Basic figure question records
————

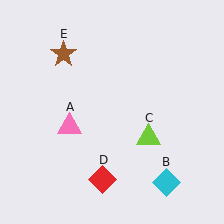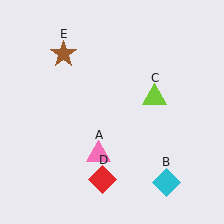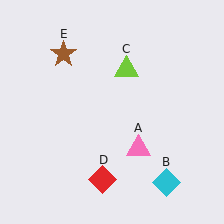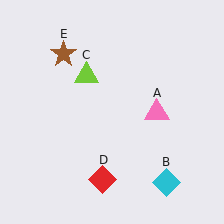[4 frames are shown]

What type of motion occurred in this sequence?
The pink triangle (object A), lime triangle (object C) rotated counterclockwise around the center of the scene.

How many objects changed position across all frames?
2 objects changed position: pink triangle (object A), lime triangle (object C).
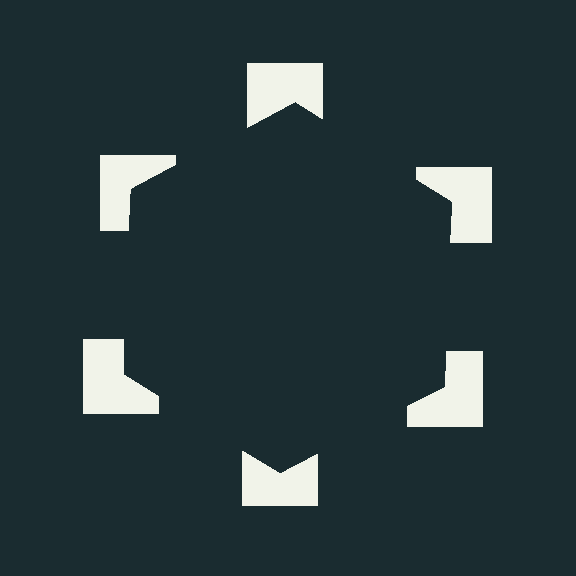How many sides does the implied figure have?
6 sides.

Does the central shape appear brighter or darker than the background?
It typically appears slightly darker than the background, even though no actual brightness change is drawn.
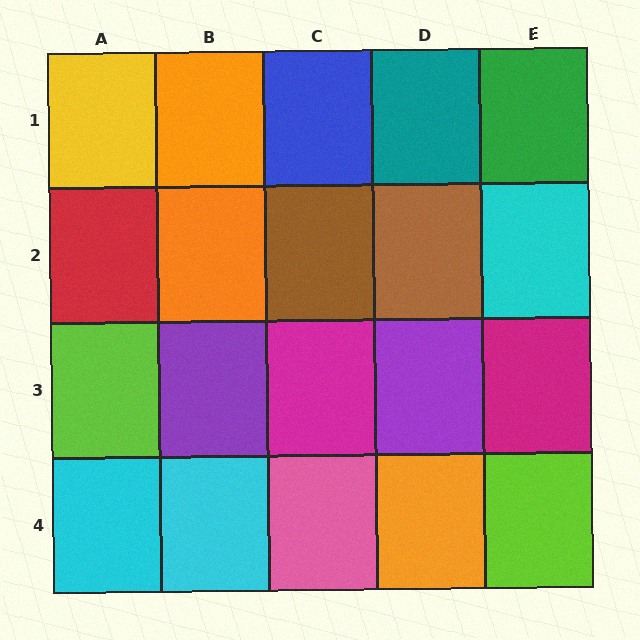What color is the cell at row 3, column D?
Purple.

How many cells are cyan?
3 cells are cyan.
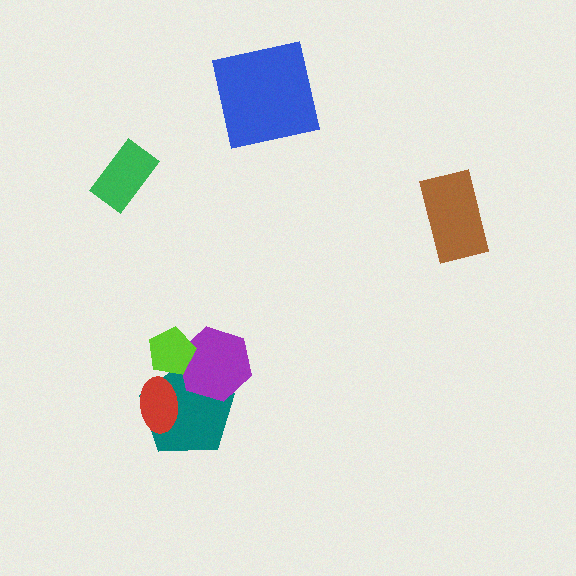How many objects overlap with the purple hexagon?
2 objects overlap with the purple hexagon.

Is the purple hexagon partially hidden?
Yes, it is partially covered by another shape.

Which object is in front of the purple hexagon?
The lime pentagon is in front of the purple hexagon.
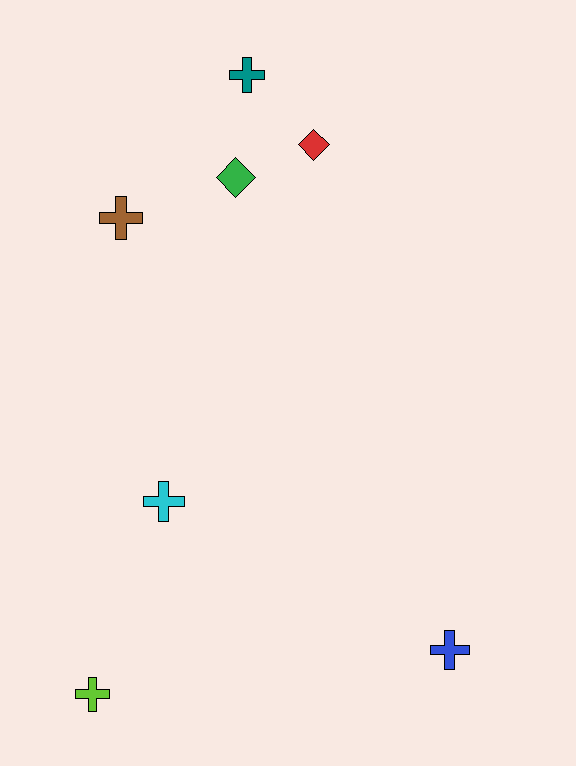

————

◆ Task goal ◆
With the pictures dropped, write out all of the entries word for word.

◆ Your response ◆
[4 frames are shown]

What type of motion occurred in this sequence?
The pink triangle (object A), lime triangle (object C) rotated counterclockwise around the center of the scene.

How many objects changed position across all frames?
2 objects changed position: pink triangle (object A), lime triangle (object C).
How many sides does the implied figure have?
6 sides.

Does the central shape appear brighter or darker than the background?
It typically appears slightly darker than the background, even though no actual brightness change is drawn.
What color is the cell at row 3, column D?
Purple.

How many cells are cyan?
3 cells are cyan.
How many objects overlap with the purple hexagon?
2 objects overlap with the purple hexagon.

Is the purple hexagon partially hidden?
Yes, it is partially covered by another shape.

Which object is in front of the purple hexagon?
The lime pentagon is in front of the purple hexagon.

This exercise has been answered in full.